STATED TASK =
Only the lines from the one containing "What shapes are in the center region?" through the one containing "What position from the top is the yellow" are wanted. Give them again exactly, both ends included.

Collection entries
☆ ☆ ☆ ☆ ☆ ☆ ☆

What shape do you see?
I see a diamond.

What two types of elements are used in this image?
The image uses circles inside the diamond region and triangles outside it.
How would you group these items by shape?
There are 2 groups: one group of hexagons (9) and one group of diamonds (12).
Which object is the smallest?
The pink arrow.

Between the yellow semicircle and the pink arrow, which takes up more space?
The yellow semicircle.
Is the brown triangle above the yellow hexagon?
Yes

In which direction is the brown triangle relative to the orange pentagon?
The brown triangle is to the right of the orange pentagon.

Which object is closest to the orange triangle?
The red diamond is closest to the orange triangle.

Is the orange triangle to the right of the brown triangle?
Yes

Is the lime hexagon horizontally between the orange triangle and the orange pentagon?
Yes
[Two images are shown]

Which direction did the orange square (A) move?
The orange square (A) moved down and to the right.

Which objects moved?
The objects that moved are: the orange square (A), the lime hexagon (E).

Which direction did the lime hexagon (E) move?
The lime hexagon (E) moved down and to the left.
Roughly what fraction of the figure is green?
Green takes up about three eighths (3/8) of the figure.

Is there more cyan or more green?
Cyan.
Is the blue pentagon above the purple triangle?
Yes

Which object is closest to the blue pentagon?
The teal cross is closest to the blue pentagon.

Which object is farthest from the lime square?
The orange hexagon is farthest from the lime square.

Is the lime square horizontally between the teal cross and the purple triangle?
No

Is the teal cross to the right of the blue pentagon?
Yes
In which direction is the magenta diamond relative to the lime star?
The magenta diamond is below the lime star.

☆ ☆ ☆ ☆ ☆ ☆ ☆

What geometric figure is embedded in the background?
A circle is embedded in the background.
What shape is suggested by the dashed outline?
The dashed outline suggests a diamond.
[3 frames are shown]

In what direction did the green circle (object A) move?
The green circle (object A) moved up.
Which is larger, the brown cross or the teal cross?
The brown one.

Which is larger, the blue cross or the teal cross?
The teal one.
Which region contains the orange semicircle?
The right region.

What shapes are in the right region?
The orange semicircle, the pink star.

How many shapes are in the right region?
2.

☆ ☆ ☆ ☆ ☆ ☆ ☆

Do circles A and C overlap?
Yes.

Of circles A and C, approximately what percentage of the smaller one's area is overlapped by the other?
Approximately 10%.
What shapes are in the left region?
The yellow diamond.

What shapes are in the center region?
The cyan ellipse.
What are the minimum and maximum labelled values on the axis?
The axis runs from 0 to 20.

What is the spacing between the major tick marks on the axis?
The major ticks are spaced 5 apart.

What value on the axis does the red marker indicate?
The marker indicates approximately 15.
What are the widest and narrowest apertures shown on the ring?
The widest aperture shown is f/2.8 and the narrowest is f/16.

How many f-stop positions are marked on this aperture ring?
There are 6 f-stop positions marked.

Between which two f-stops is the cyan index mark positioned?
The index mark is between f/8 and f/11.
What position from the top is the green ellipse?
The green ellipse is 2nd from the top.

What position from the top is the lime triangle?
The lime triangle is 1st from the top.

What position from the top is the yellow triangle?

☆ ☆ ☆ ☆ ☆ ☆ ☆

RESULT OF THE TASK =
What shapes are in the center region?
The cyan ellipse.
What are the minimum and maximum labelled values on the axis?
The axis runs from 0 to 20.

What is the spacing between the major tick marks on the axis?
The major ticks are spaced 5 apart.

What value on the axis does the red marker indicate?
The marker indicates approximately 15.
What are the widest and narrowest apertures shown on the ring?
The widest aperture shown is f/2.8 and the narrowest is f/16.

How many f-stop positions are marked on this aperture ring?
There are 6 f-stop positions marked.

Between which two f-stops is the cyan index mark positioned?
The index mark is between f/8 and f/11.
What position from the top is the green ellipse?
The green ellipse is 2nd from the top.

What position from the top is the lime triangle?
The lime triangle is 1st from the top.

What position from the top is the yellow triangle?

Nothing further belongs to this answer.